PROBLEM REQUIREMENTS: Extract the stretch of lines that starts at the line with "What is the large" and ends at the last line of the data below. Give it exactly, without pictures.

RECORDS FOR THIS TASK:
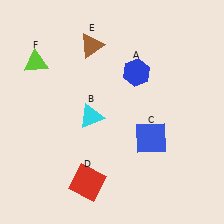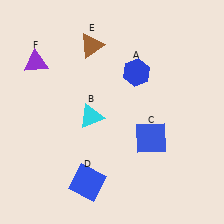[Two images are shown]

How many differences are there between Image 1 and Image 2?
There are 2 differences between the two images.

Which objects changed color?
D changed from red to blue. F changed from lime to purple.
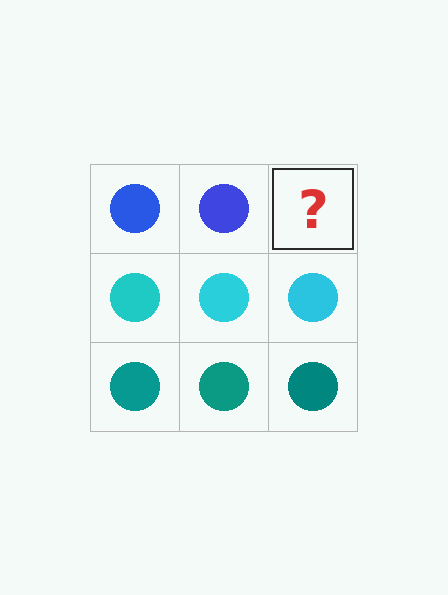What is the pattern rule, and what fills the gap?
The rule is that each row has a consistent color. The gap should be filled with a blue circle.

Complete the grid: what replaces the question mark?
The question mark should be replaced with a blue circle.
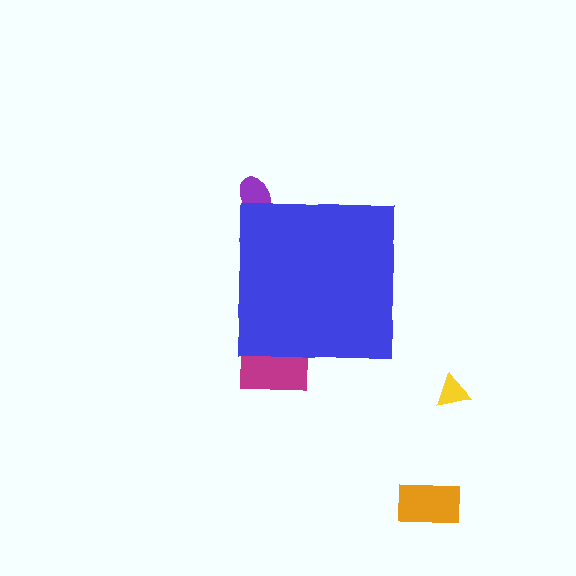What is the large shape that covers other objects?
A blue square.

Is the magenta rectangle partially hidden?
Yes, the magenta rectangle is partially hidden behind the blue square.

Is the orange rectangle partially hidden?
No, the orange rectangle is fully visible.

TASK ANSWER:
What is the large shape that covers other objects?
A blue square.

Is the magenta rectangle partially hidden?
Yes, the magenta rectangle is partially hidden behind the blue square.

Is the orange rectangle partially hidden?
No, the orange rectangle is fully visible.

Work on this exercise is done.